## Instructions for the task
Please repeat only the lines below starting at the line that holds "Is the magenta triangle" and ending at the line that holds "How many objects are in this image?", exactly, with both of those lines included and every picture omitted.

## Task data
......

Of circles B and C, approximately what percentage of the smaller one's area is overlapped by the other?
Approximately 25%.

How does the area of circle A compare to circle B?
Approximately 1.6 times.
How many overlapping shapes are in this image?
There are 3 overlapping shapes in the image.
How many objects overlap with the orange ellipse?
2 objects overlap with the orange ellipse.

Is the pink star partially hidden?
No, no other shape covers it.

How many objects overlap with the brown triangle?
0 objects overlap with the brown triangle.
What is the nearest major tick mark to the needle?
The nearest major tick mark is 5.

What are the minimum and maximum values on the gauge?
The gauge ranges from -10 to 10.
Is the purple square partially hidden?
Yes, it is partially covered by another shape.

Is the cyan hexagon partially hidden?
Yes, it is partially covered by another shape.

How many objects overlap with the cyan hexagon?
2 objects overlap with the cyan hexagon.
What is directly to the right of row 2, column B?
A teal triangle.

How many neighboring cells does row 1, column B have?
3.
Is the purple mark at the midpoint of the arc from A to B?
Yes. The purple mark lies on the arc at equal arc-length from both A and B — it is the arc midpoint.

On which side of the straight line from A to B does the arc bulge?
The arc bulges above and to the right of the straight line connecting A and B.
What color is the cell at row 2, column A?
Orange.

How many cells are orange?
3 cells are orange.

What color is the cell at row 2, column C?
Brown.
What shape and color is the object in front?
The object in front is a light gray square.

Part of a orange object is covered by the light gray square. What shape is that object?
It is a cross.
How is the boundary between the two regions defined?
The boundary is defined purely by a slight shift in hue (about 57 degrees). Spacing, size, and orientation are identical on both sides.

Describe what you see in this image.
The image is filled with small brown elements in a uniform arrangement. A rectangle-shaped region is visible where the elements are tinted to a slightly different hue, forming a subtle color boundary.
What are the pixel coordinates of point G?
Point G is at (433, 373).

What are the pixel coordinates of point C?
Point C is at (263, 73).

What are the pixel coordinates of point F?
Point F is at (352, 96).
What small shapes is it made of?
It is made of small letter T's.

......

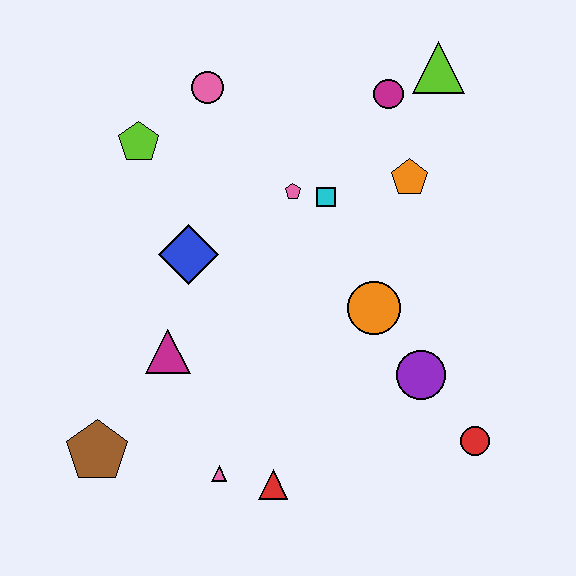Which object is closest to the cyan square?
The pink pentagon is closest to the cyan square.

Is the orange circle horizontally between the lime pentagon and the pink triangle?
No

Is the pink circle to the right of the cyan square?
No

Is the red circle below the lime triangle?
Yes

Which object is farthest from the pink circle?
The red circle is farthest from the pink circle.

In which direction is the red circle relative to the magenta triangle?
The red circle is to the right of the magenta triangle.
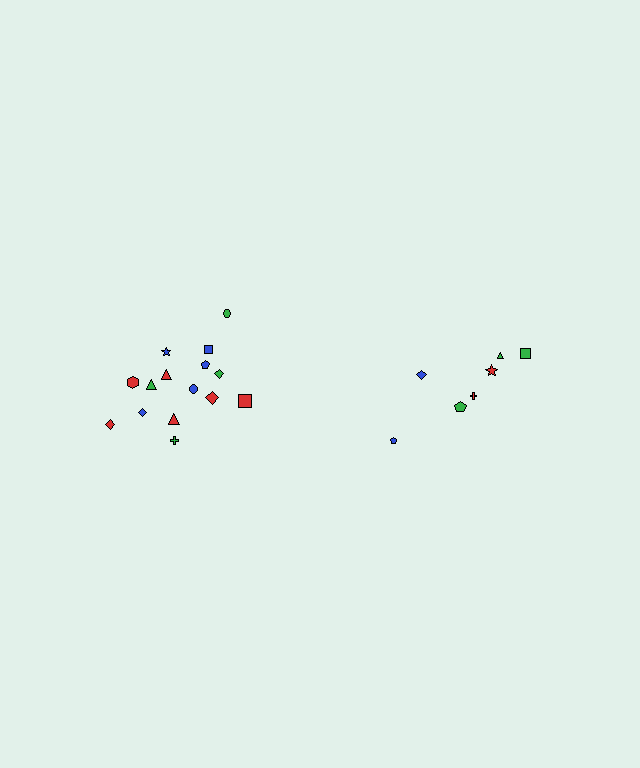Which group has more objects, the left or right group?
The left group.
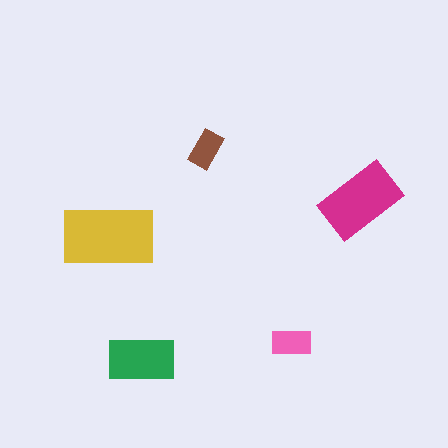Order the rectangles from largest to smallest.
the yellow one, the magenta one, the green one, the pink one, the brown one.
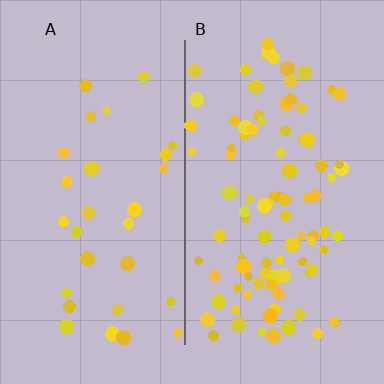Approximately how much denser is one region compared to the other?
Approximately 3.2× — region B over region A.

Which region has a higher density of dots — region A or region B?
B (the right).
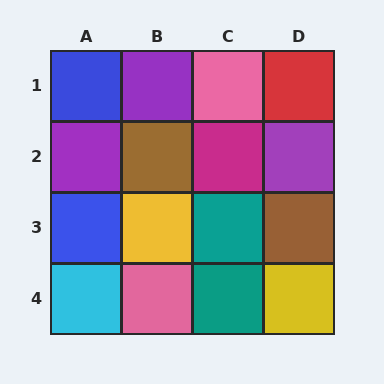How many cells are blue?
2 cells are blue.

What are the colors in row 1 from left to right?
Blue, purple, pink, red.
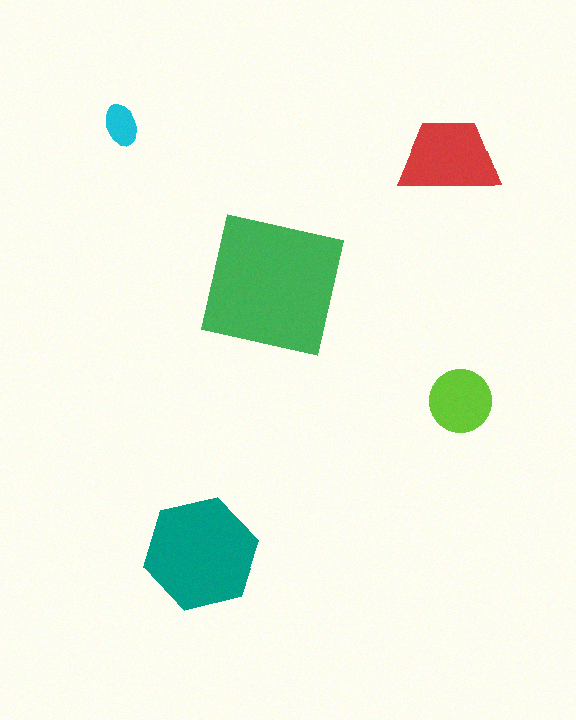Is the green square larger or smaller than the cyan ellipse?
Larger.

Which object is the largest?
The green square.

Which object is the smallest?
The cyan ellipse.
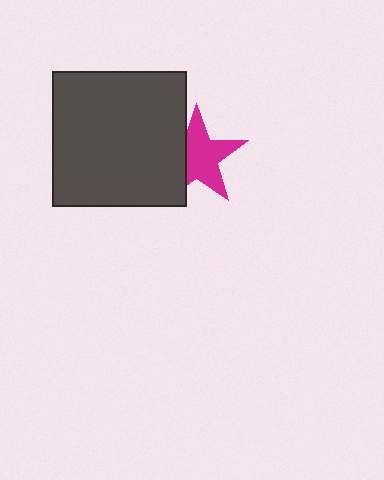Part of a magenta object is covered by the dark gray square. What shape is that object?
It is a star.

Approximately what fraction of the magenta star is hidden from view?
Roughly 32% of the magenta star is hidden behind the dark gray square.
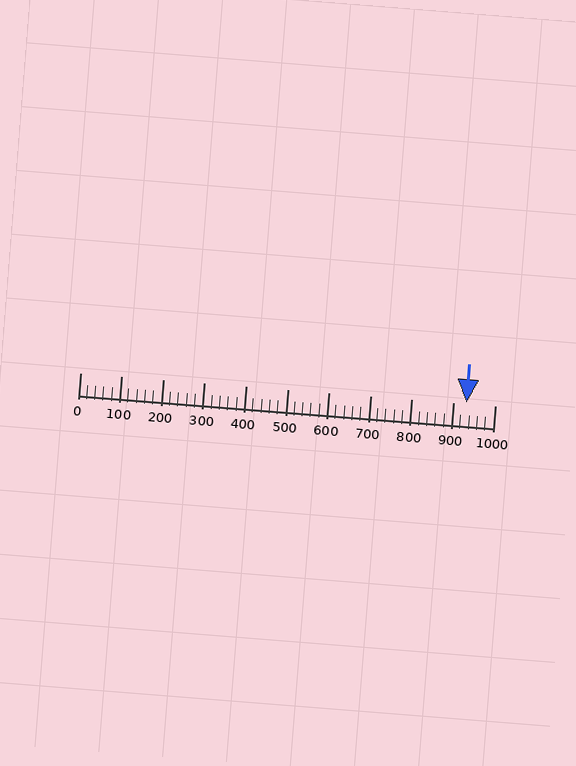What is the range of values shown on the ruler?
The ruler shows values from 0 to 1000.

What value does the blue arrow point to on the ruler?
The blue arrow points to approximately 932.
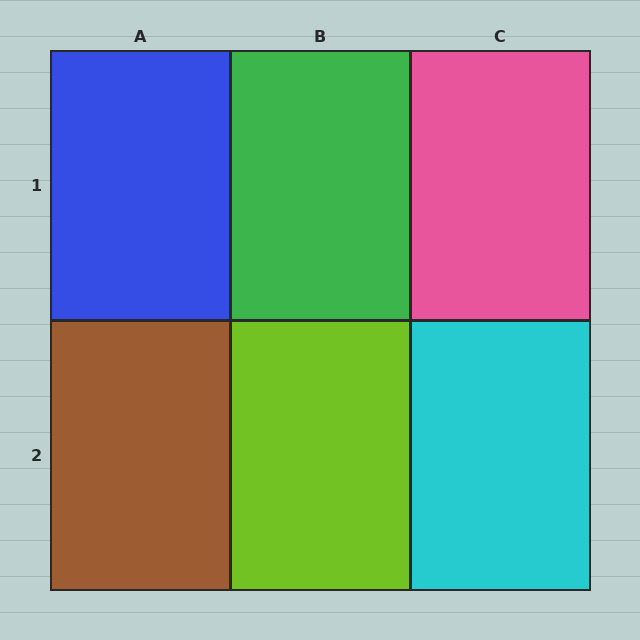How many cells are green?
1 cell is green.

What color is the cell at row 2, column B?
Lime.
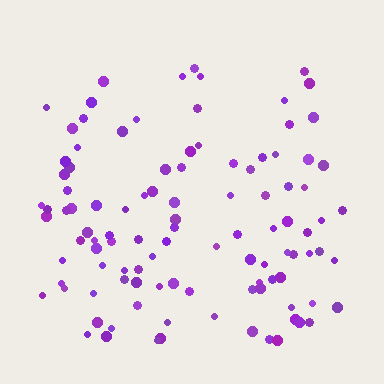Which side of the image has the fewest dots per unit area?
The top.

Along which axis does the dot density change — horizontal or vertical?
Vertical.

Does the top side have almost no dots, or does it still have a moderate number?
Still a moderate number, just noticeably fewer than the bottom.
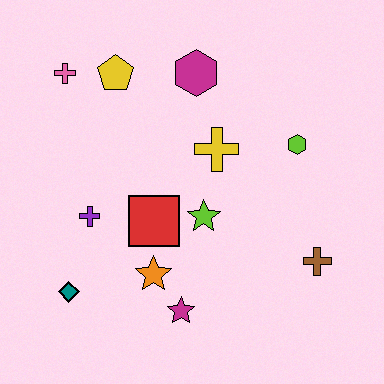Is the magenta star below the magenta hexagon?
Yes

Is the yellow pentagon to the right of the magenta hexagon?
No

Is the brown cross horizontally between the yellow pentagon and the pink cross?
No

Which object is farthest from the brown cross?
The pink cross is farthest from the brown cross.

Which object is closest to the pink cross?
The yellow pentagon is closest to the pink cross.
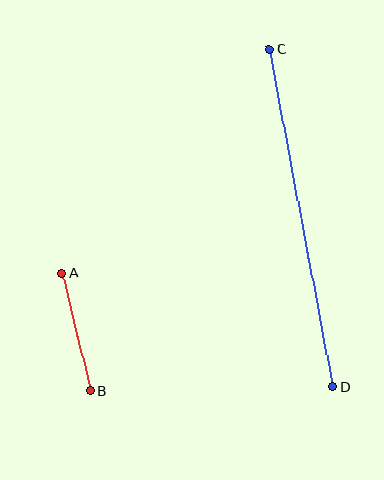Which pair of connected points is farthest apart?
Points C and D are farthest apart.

......

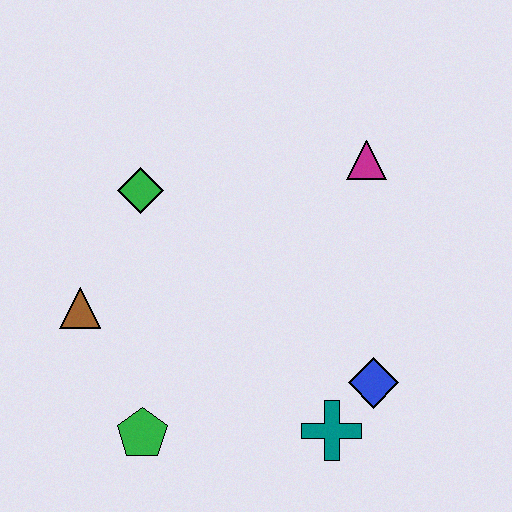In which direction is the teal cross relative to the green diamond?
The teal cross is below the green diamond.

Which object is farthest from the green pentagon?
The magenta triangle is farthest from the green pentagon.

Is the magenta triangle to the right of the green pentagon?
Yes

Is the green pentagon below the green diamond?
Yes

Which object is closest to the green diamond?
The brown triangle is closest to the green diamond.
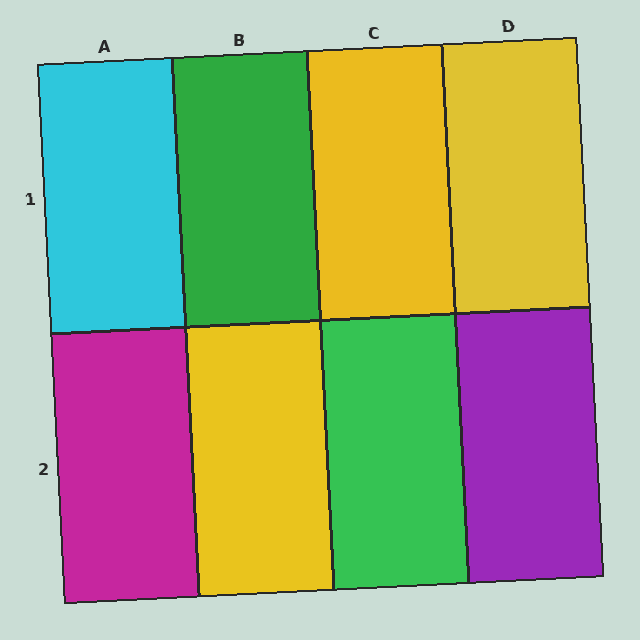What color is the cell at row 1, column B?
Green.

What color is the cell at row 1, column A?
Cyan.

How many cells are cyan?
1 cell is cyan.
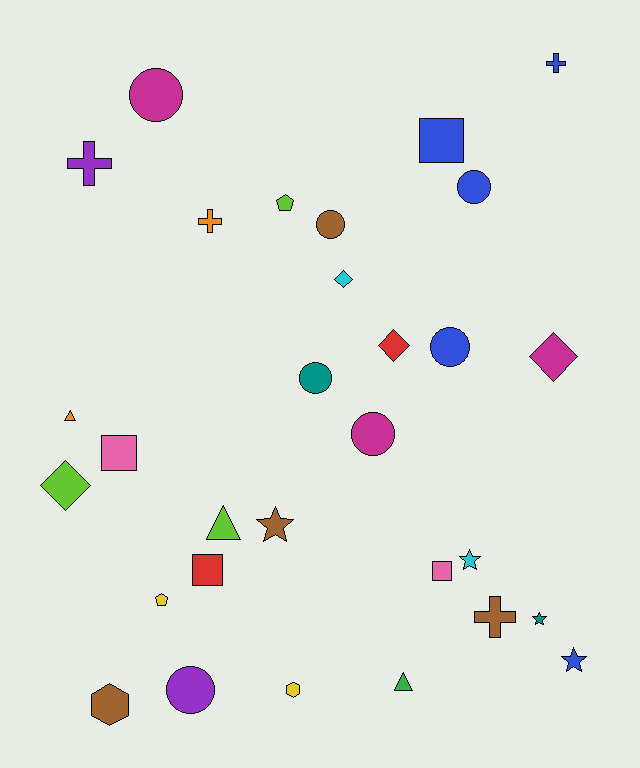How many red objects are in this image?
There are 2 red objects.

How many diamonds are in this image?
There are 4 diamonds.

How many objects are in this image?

......

## Exercise solution
Is the magenta triangle to the right of the green pentagon?
Yes

Is the green pentagon below the green diamond?
Yes

Which object is closest to the green diamond?
The brown triangle is closest to the green diamond.
What color is the cell at row 1, column B?
Green.

What color is the cell at row 1, column A?
Cyan.

How many cells are cyan?
1 cell is cyan.
How many red objects are in this image?
There are 2 red objects.

How many diamonds are in this image?
There are 4 diamonds.

How many objects are in this image?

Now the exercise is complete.